=== DO THIS ===
Please transcribe the data that follows without the pictures, keeping every word the same.

=== MATERIAL FOR THIS EXERCISE ===
[Start]

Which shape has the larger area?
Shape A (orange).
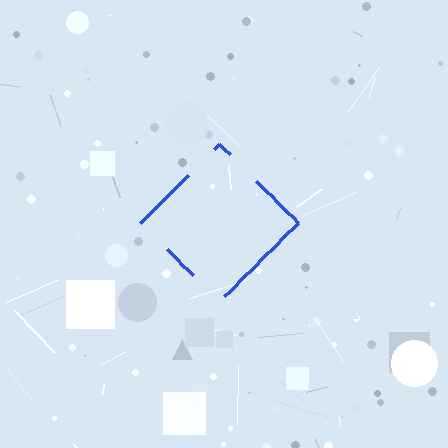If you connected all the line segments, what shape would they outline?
They would outline a diamond.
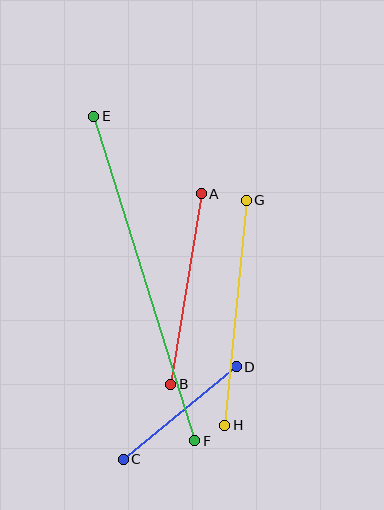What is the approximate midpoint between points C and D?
The midpoint is at approximately (180, 413) pixels.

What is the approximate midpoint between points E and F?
The midpoint is at approximately (144, 278) pixels.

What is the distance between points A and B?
The distance is approximately 193 pixels.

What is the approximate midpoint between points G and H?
The midpoint is at approximately (236, 313) pixels.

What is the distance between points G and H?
The distance is approximately 226 pixels.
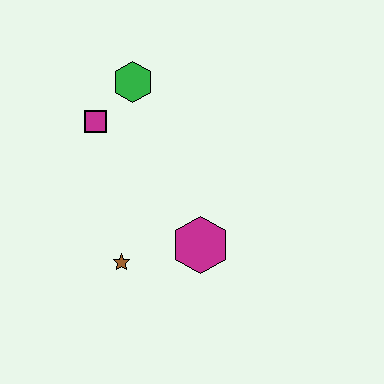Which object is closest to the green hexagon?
The magenta square is closest to the green hexagon.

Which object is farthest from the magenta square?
The magenta hexagon is farthest from the magenta square.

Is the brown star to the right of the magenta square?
Yes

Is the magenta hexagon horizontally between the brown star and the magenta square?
No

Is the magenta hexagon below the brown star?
No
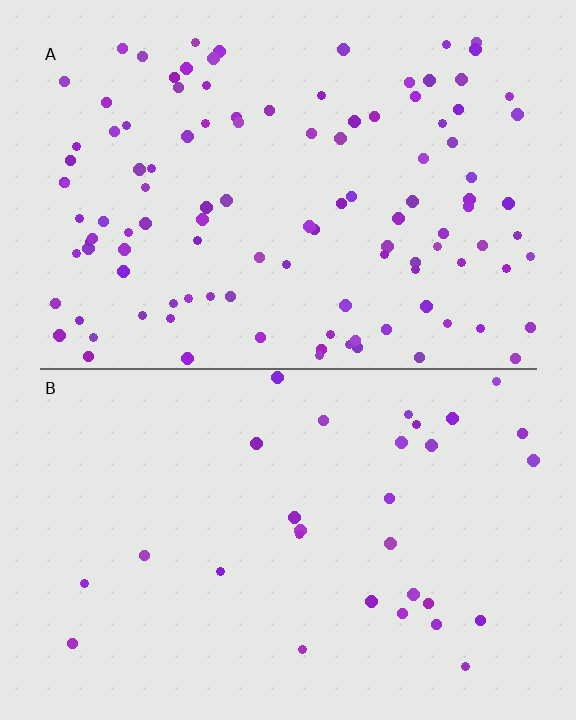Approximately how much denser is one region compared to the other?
Approximately 3.7× — region A over region B.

[End]

=== FULL RESPONSE ===
Which shape has the larger area?
Shape A (orange).
If you connected all the line segments, what shape would they outline?
They would outline a diamond.
What is the approximate midpoint between points C and D?
The midpoint is at approximately (180, 413) pixels.

What is the approximate midpoint between points E and F?
The midpoint is at approximately (144, 278) pixels.

What is the distance between points A and B?
The distance is approximately 193 pixels.

What is the approximate midpoint between points G and H?
The midpoint is at approximately (236, 313) pixels.

What is the distance between points G and H?
The distance is approximately 226 pixels.
Which object is closest to the green hexagon?
The magenta square is closest to the green hexagon.

Which object is farthest from the magenta square?
The magenta hexagon is farthest from the magenta square.

Is the brown star to the right of the magenta square?
Yes

Is the magenta hexagon horizontally between the brown star and the magenta square?
No

Is the magenta hexagon below the brown star?
No
Approximately how much denser is one region compared to the other?
Approximately 3.7× — region A over region B.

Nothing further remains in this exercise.